Extracted data —

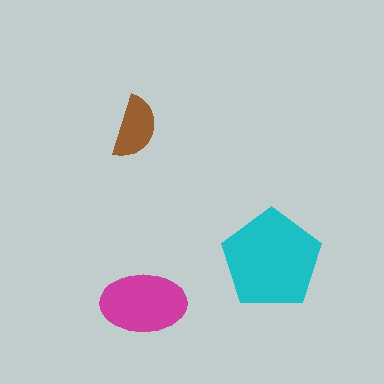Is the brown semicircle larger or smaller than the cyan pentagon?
Smaller.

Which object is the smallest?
The brown semicircle.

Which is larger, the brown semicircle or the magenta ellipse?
The magenta ellipse.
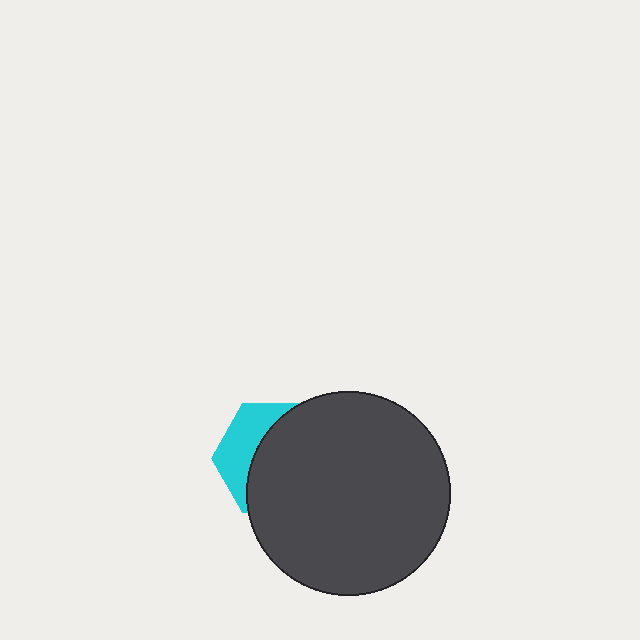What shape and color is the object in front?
The object in front is a dark gray circle.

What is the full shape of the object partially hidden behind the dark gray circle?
The partially hidden object is a cyan hexagon.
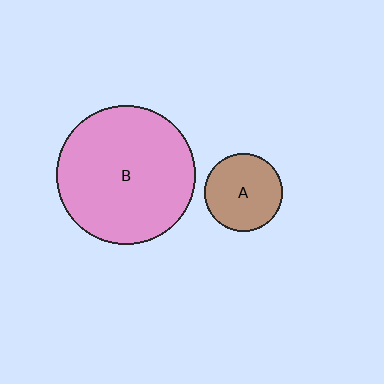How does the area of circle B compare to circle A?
Approximately 3.2 times.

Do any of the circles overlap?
No, none of the circles overlap.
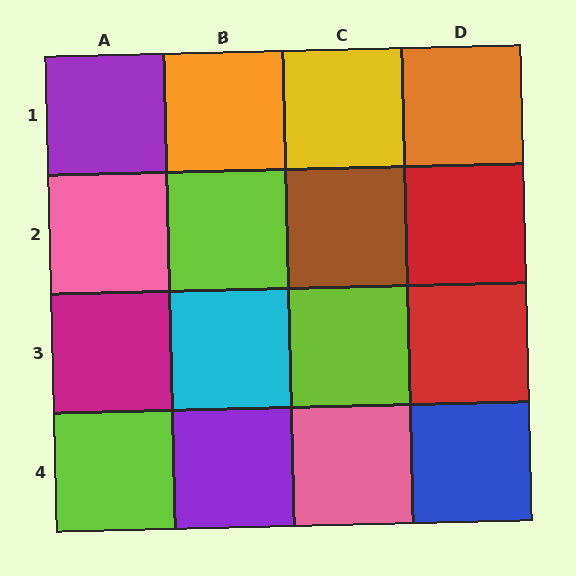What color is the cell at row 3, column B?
Cyan.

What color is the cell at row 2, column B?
Lime.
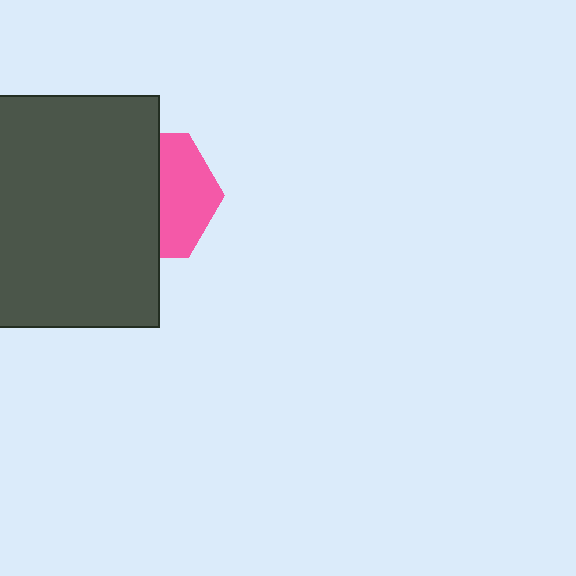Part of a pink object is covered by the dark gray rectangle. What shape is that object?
It is a hexagon.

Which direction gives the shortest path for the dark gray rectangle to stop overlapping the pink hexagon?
Moving left gives the shortest separation.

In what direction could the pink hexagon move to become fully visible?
The pink hexagon could move right. That would shift it out from behind the dark gray rectangle entirely.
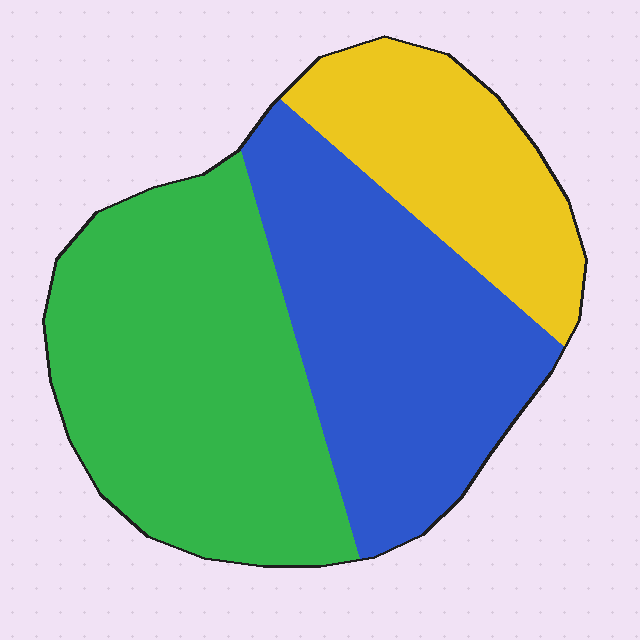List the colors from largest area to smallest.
From largest to smallest: green, blue, yellow.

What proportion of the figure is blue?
Blue takes up about three eighths (3/8) of the figure.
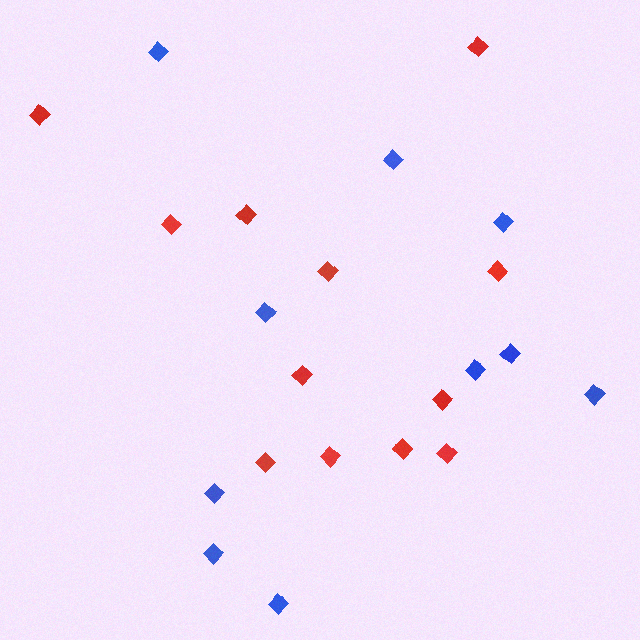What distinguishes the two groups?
There are 2 groups: one group of red diamonds (12) and one group of blue diamonds (10).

Your objective —
Copy out exactly the lines from the one with "Which object is the smallest?" through the end of the listing, both ends included, omitting any picture.

Response to this exercise —
Which object is the smallest?
The brown semicircle.

Which is larger, the brown semicircle or the magenta ellipse?
The magenta ellipse.
What shape and color is the object in front?
The object in front is a dark gray circle.

What is the full shape of the object partially hidden behind the dark gray circle?
The partially hidden object is a cyan hexagon.
How does the area of circle B compare to circle A?
Approximately 3.2 times.

Do any of the circles overlap?
No, none of the circles overlap.
What color is the cell at row 3, column B?
Cyan.

What color is the cell at row 2, column B?
Lime.
Part of a pink object is covered by the dark gray rectangle. What shape is that object?
It is a hexagon.

Which direction gives the shortest path for the dark gray rectangle to stop overlapping the pink hexagon?
Moving left gives the shortest separation.

In what direction could the pink hexagon move to become fully visible?
The pink hexagon could move right. That would shift it out from behind the dark gray rectangle entirely.
List the colors from largest area to smallest.
From largest to smallest: green, blue, yellow.

What proportion of the figure is blue?
Blue takes up about three eighths (3/8) of the figure.
What distinguishes the two groups?
There are 2 groups: one group of red diamonds (12) and one group of blue diamonds (10).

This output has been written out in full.